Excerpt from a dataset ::
--- --- ---

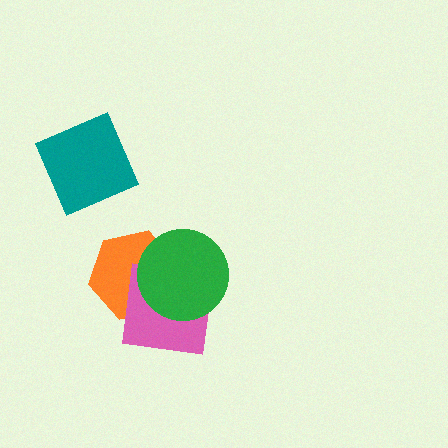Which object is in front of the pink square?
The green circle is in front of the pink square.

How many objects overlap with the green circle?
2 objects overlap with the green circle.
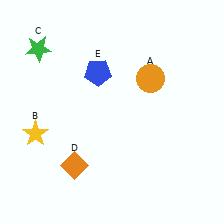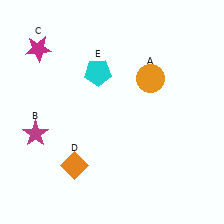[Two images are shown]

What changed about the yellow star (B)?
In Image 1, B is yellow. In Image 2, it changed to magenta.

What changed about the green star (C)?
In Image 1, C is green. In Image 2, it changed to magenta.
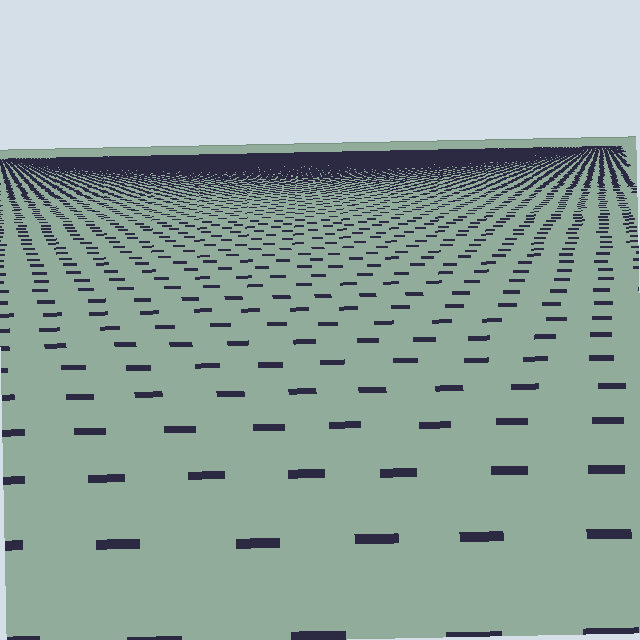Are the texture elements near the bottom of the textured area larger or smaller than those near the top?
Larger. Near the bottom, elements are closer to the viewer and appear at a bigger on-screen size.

--- --- ---

WRITTEN EXERCISE ::
Write out, exactly as given, the line containing "Are the texture" and every line after it through the end, with no pictures.

EXERCISE OUTPUT ::
Are the texture elements near the bottom of the textured area larger or smaller than those near the top?
Larger. Near the bottom, elements are closer to the viewer and appear at a bigger on-screen size.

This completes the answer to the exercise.